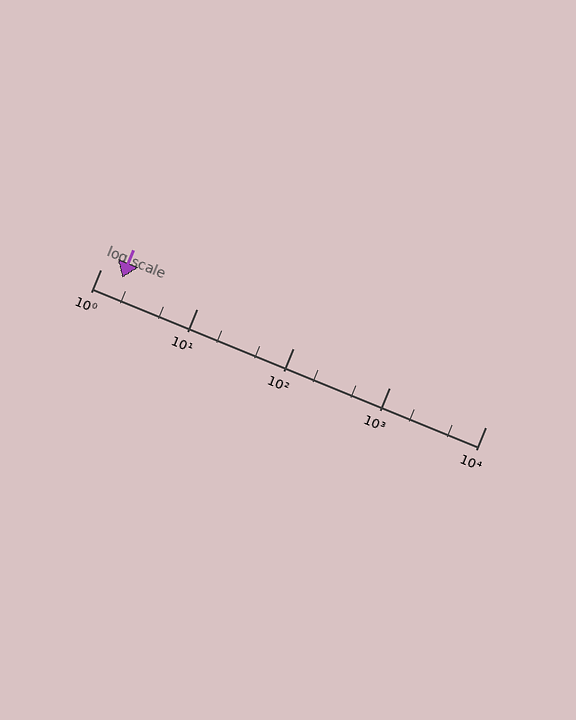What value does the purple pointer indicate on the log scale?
The pointer indicates approximately 1.7.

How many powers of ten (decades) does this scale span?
The scale spans 4 decades, from 1 to 10000.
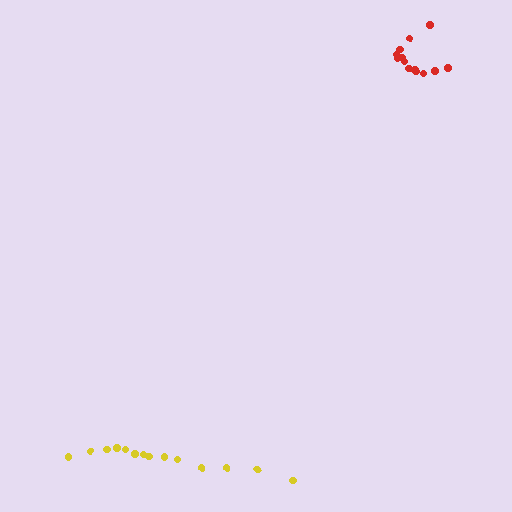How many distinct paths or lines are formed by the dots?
There are 2 distinct paths.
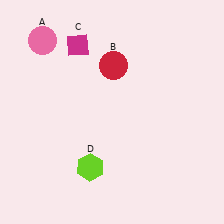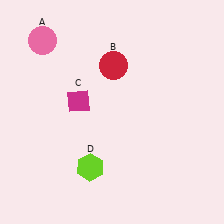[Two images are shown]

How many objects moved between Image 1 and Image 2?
1 object moved between the two images.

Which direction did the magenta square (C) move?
The magenta square (C) moved down.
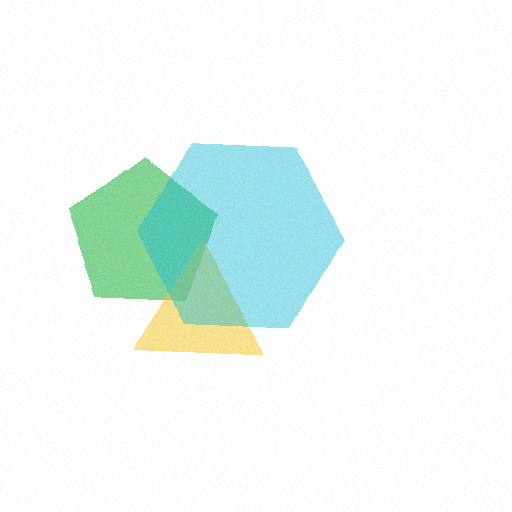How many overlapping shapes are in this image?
There are 3 overlapping shapes in the image.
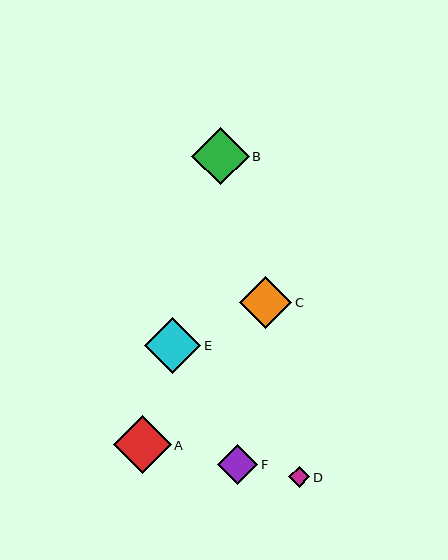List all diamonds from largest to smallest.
From largest to smallest: A, B, E, C, F, D.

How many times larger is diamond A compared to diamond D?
Diamond A is approximately 2.7 times the size of diamond D.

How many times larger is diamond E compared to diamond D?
Diamond E is approximately 2.6 times the size of diamond D.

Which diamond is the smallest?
Diamond D is the smallest with a size of approximately 22 pixels.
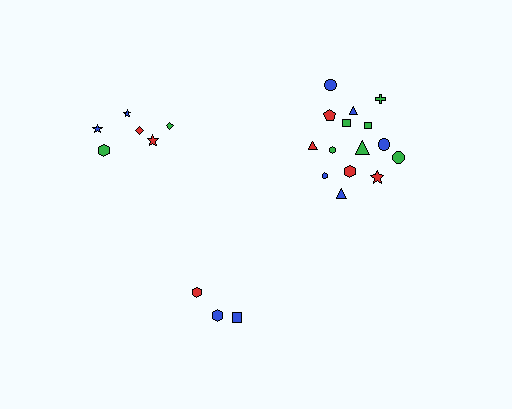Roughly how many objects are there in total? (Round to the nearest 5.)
Roughly 25 objects in total.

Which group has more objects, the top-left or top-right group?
The top-right group.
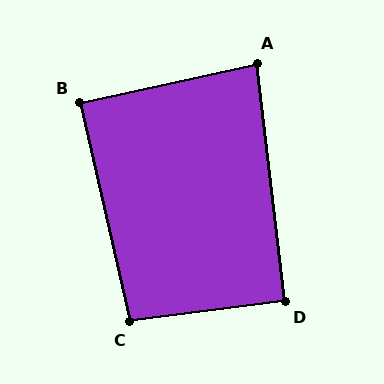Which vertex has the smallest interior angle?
A, at approximately 84 degrees.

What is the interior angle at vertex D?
Approximately 91 degrees (obtuse, close to a right angle).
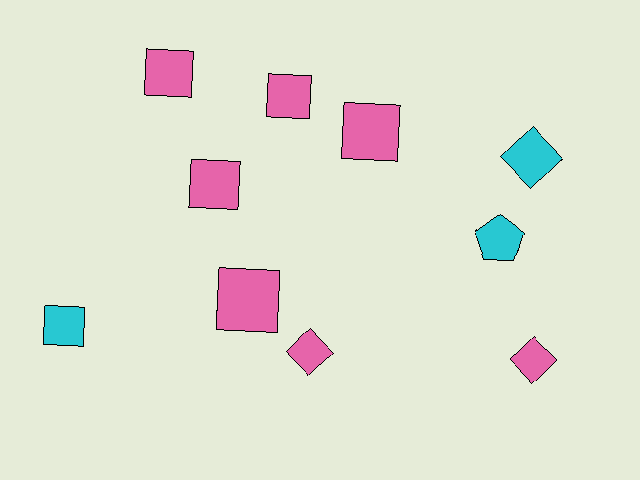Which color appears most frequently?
Pink, with 7 objects.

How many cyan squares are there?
There is 1 cyan square.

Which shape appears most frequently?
Square, with 6 objects.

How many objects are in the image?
There are 10 objects.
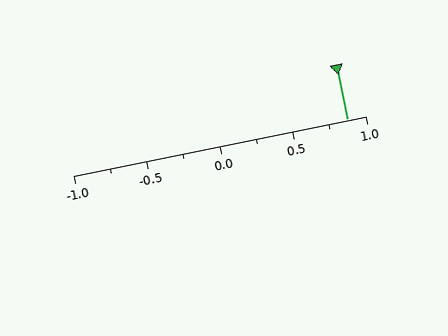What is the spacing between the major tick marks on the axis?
The major ticks are spaced 0.5 apart.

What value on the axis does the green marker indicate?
The marker indicates approximately 0.88.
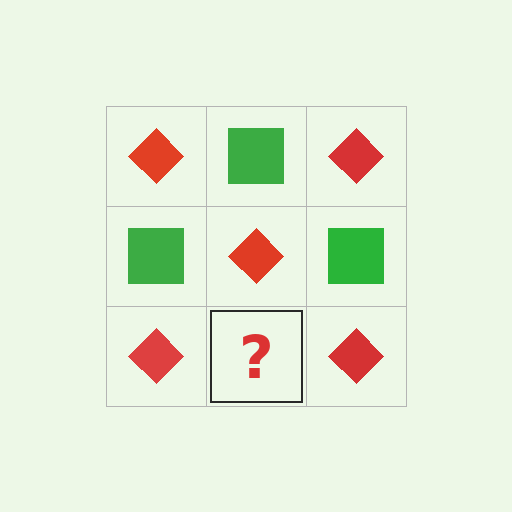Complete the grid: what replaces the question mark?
The question mark should be replaced with a green square.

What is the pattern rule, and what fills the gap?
The rule is that it alternates red diamond and green square in a checkerboard pattern. The gap should be filled with a green square.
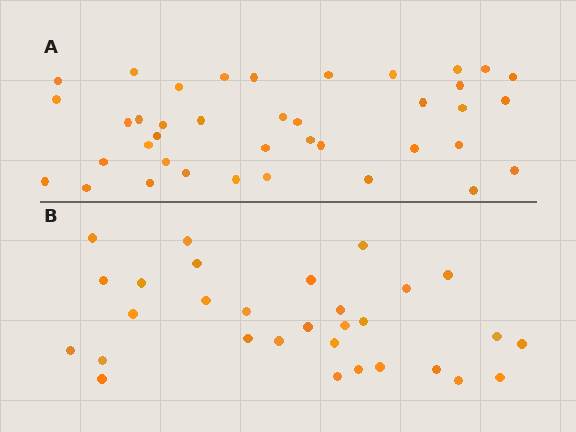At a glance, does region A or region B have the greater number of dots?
Region A (the top region) has more dots.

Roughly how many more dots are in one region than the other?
Region A has roughly 8 or so more dots than region B.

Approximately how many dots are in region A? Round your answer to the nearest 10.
About 40 dots. (The exact count is 39, which rounds to 40.)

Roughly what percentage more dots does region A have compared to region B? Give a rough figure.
About 30% more.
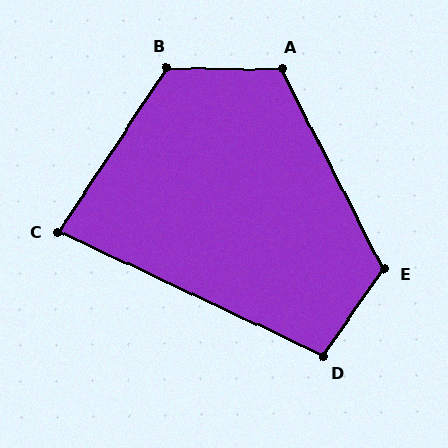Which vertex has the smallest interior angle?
C, at approximately 82 degrees.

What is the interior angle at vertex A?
Approximately 117 degrees (obtuse).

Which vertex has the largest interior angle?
B, at approximately 123 degrees.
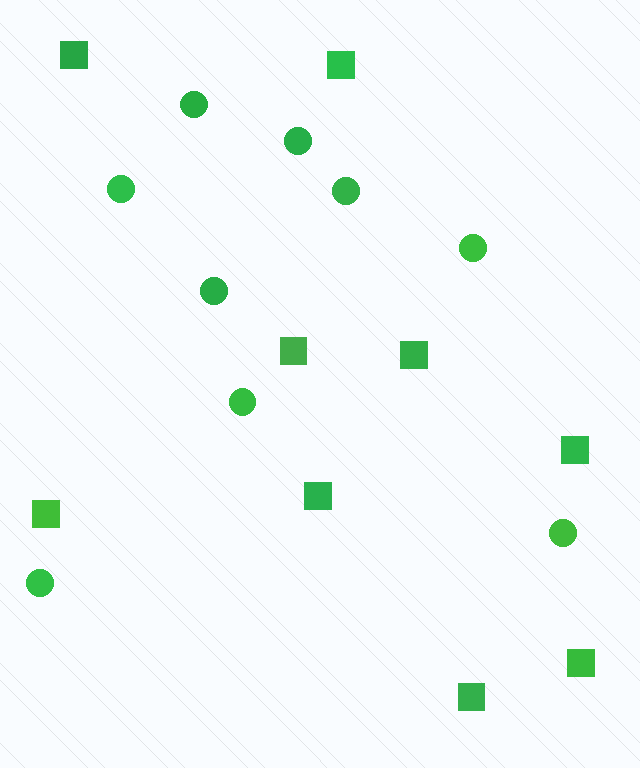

=======

Required work: Restate each of the entries above word for word and skip every image.

Worked answer:
What value does the purple pointer indicate on the log scale?
The pointer indicates approximately 1.7.

How many powers of ten (decades) does this scale span?
The scale spans 4 decades, from 1 to 10000.
How many distinct paths or lines are formed by the dots?
There are 2 distinct paths.
[Two images are shown]

How many objects moved between Image 1 and Image 2?
1 object moved between the two images.

Which direction did the magenta square (C) move?
The magenta square (C) moved down.
How many overlapping shapes are in this image?
There are 3 overlapping shapes in the image.
List all diamonds from largest to smallest.
From largest to smallest: A, B, E, C, F, D.

How many times larger is diamond A compared to diamond D?
Diamond A is approximately 2.7 times the size of diamond D.

How many times larger is diamond E compared to diamond D?
Diamond E is approximately 2.6 times the size of diamond D.

Which diamond is the smallest?
Diamond D is the smallest with a size of approximately 22 pixels.
Roughly how many objects are there in total? (Round to the nearest 5.)
Roughly 25 objects in total.

Which group has more objects, the top-left or top-right group?
The top-right group.
Which vertex has the smallest interior angle?
A, at approximately 84 degrees.

What is the interior angle at vertex D?
Approximately 91 degrees (obtuse, close to a right angle).
Which color appears most frequently?
Pink, with 7 objects.

How many cyan squares are there?
There is 1 cyan square.

Which shape appears most frequently?
Square, with 6 objects.

How many objects are in the image?
There are 10 objects.
What is the spacing between the major tick marks on the axis?
The major ticks are spaced 0.5 apart.

What value on the axis does the green marker indicate?
The marker indicates approximately 0.88.
Complete the grid: what replaces the question mark?
The question mark should be replaced with a green square.

What is the pattern rule, and what fills the gap?
The rule is that it alternates red diamond and green square in a checkerboard pattern. The gap should be filled with a green square.
At a glance, does region A or region B have the greater number of dots?
Region A (the top region) has more dots.

Roughly how many more dots are in one region than the other?
Region A has roughly 8 or so more dots than region B.

Approximately how many dots are in region A? Round your answer to the nearest 10.
About 40 dots. (The exact count is 39, which rounds to 40.)

Roughly what percentage more dots does region A have compared to region B? Give a rough figure.
About 30% more.
Which vertex has the smallest interior angle?
C, at approximately 82 degrees.

What is the interior angle at vertex A?
Approximately 117 degrees (obtuse).

Which vertex has the largest interior angle?
B, at approximately 123 degrees.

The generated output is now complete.